**** Listed records ****
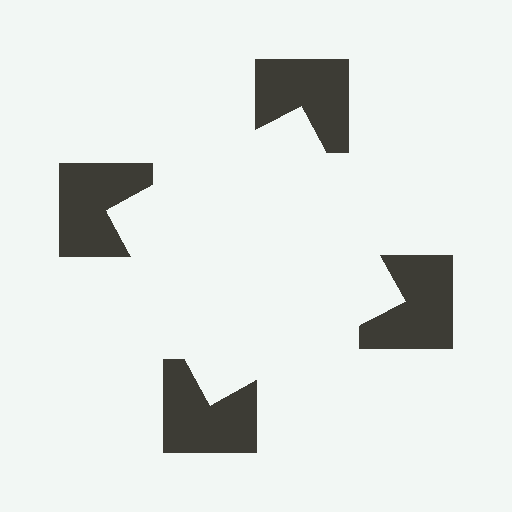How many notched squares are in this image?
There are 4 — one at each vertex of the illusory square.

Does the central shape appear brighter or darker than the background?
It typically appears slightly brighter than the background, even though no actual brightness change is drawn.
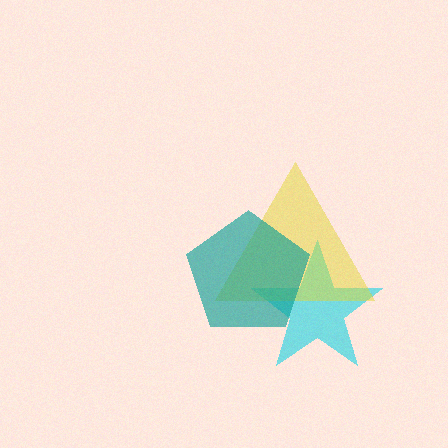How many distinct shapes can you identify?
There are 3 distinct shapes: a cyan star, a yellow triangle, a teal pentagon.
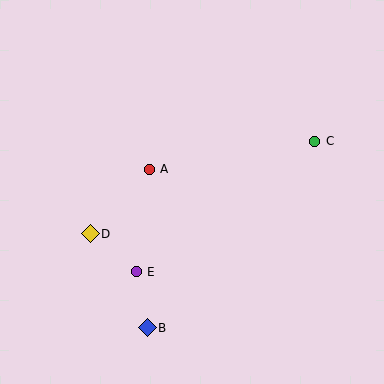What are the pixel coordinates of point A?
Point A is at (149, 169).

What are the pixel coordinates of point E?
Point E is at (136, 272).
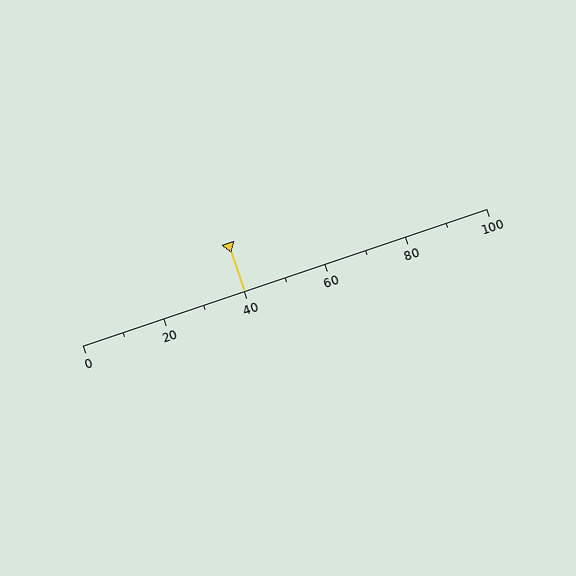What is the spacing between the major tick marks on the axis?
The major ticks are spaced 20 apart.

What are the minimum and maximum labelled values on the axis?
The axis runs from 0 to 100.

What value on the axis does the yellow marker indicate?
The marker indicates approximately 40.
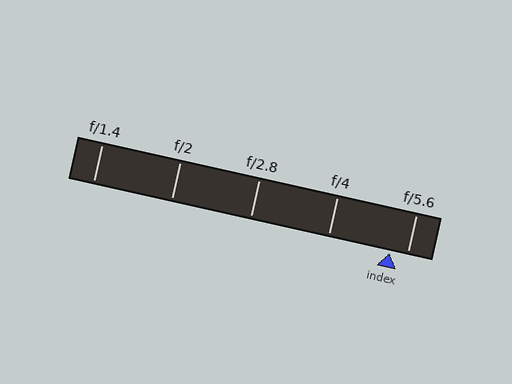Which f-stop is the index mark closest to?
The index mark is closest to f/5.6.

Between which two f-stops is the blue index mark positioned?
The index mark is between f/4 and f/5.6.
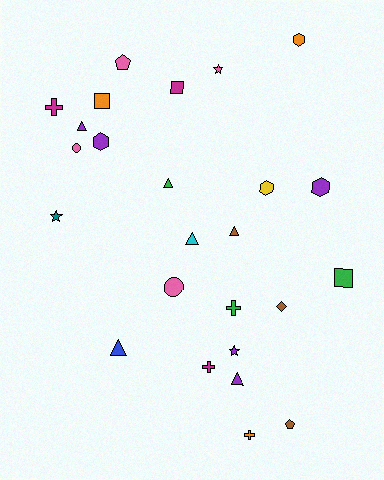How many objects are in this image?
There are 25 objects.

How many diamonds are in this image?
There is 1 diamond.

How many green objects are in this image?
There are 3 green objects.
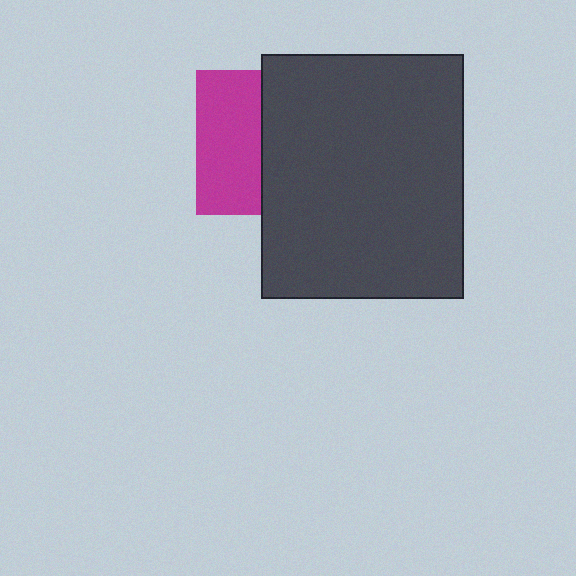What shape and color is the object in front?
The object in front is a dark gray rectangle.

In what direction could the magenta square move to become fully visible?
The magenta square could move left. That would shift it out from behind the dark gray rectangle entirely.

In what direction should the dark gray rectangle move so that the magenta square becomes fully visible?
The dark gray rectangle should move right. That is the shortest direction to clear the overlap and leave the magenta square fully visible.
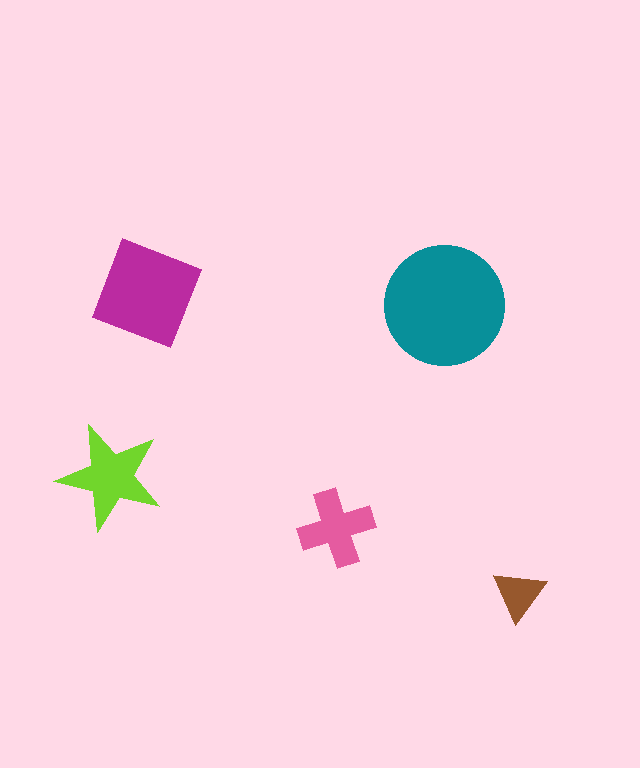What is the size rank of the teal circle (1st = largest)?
****
**** Listed records ****
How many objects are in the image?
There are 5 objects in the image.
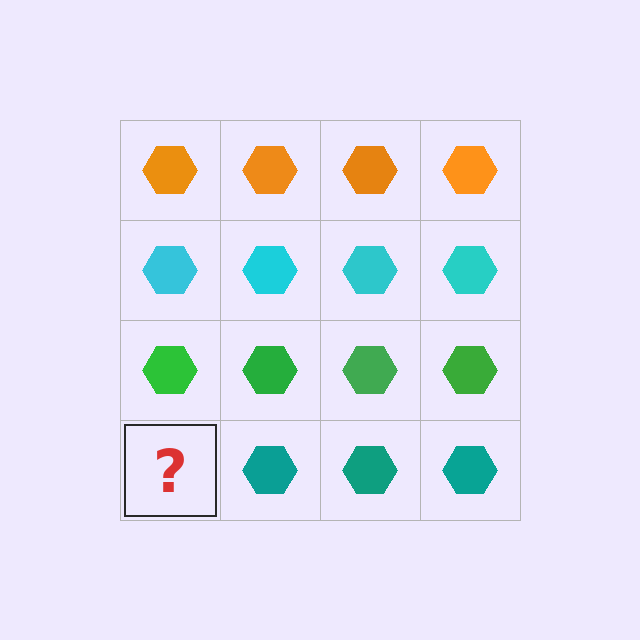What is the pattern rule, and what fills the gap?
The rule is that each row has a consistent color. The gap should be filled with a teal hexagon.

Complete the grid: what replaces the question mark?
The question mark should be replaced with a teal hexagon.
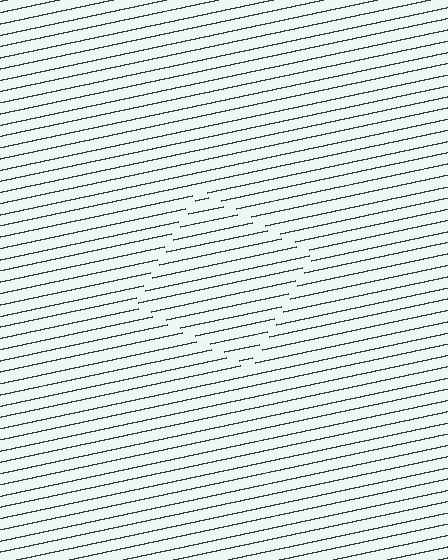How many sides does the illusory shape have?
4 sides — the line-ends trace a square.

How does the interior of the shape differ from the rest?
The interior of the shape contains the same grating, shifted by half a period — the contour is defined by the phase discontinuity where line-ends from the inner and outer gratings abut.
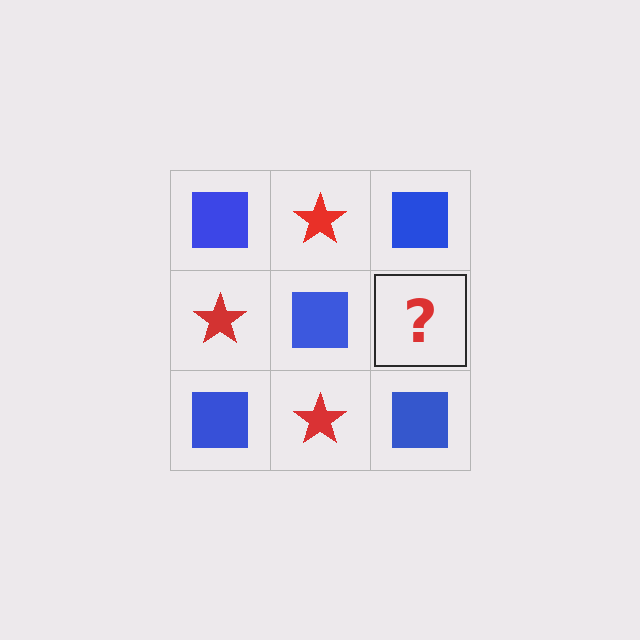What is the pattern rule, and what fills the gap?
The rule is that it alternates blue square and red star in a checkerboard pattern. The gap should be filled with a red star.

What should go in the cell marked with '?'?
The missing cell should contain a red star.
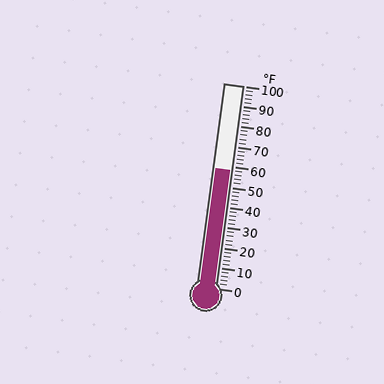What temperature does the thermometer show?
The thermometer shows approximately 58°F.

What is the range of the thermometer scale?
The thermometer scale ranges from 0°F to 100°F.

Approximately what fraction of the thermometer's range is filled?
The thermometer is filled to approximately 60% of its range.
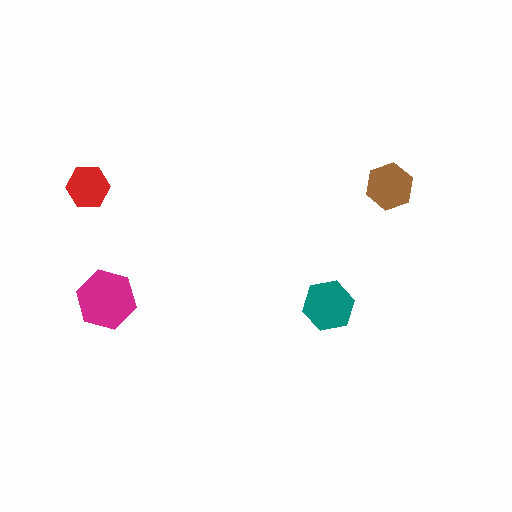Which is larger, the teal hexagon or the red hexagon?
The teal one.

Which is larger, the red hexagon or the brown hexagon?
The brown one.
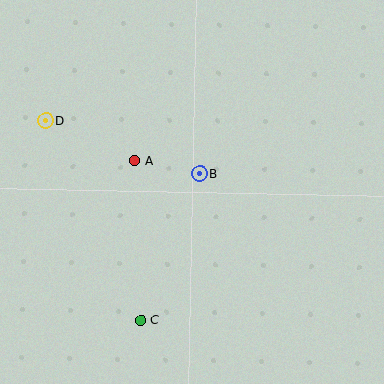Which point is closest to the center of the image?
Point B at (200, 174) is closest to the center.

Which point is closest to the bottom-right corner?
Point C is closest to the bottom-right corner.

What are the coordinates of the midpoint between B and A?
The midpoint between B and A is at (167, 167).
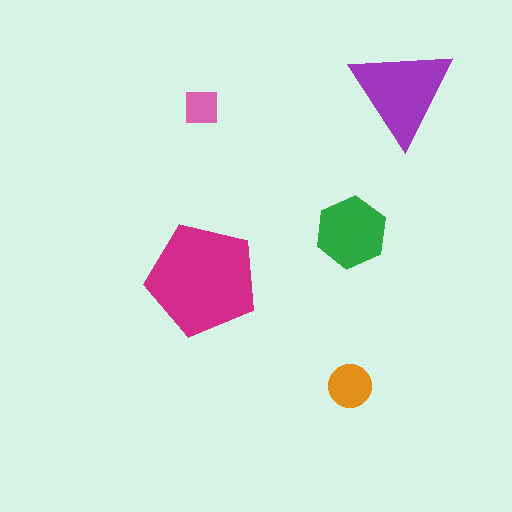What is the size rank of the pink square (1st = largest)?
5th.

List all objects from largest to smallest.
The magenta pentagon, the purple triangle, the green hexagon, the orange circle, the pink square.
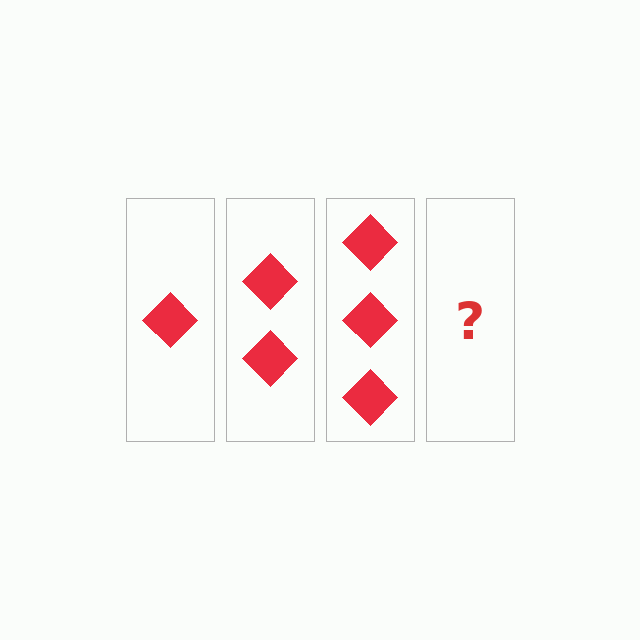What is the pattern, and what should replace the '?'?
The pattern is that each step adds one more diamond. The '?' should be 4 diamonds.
****
> [What the task requires]: Nothing but the lines from the one with "In what direction could" through the one with "What is the size rank of the teal" is to be copied, exactly and ends included. Leave pictures out.

> [Task solution]:
In what direction could the magenta square move to become fully visible?
The magenta square could move left. That would shift it out from behind the dark gray rectangle entirely.

In what direction should the dark gray rectangle move so that the magenta square becomes fully visible?
The dark gray rectangle should move right. That is the shortest direction to clear the overlap and leave the magenta square fully visible.
What is the size rank of the teal circle (1st = largest)?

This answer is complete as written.